**Task objective:**
Quote, verbatim, all material below, without pictures.
BEGIN Given information
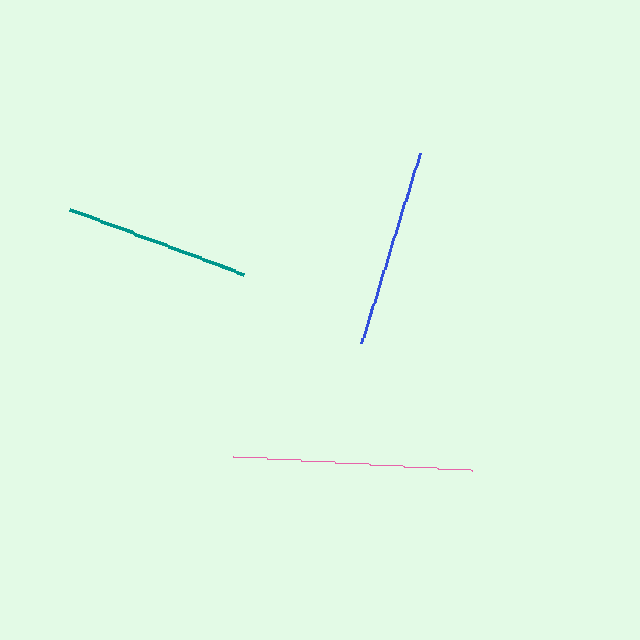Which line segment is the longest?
The pink line is the longest at approximately 240 pixels.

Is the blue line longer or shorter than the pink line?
The pink line is longer than the blue line.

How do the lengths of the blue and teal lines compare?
The blue and teal lines are approximately the same length.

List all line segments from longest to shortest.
From longest to shortest: pink, blue and teal (about equal).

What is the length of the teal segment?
The teal segment is approximately 186 pixels long.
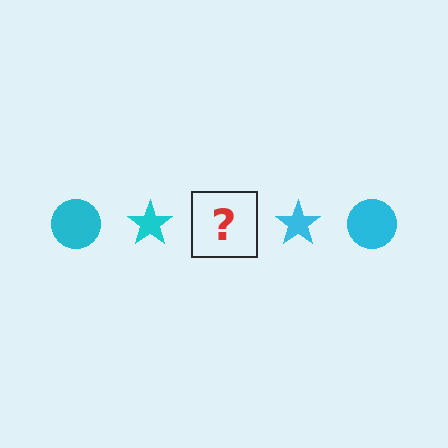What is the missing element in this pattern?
The missing element is a cyan circle.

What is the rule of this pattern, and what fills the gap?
The rule is that the pattern cycles through circle, star shapes in cyan. The gap should be filled with a cyan circle.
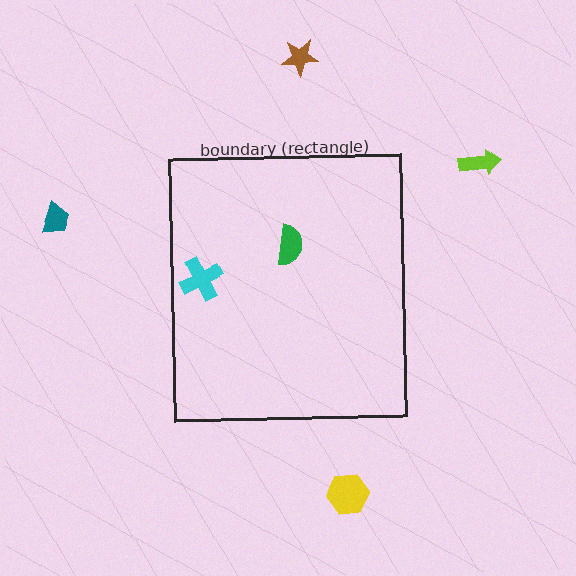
END Given information
**Response:**
Which line segment is the longest?
The pink line is the longest at approximately 240 pixels.

Is the blue line longer or shorter than the pink line?
The pink line is longer than the blue line.

How do the lengths of the blue and teal lines compare?
The blue and teal lines are approximately the same length.

List all line segments from longest to shortest.
From longest to shortest: pink, blue and teal (about equal).

What is the length of the teal segment?
The teal segment is approximately 186 pixels long.
What is the missing element in this pattern?
The missing element is a cyan circle.

What is the rule of this pattern, and what fills the gap?
The rule is that the pattern cycles through circle, star shapes in cyan. The gap should be filled with a cyan circle.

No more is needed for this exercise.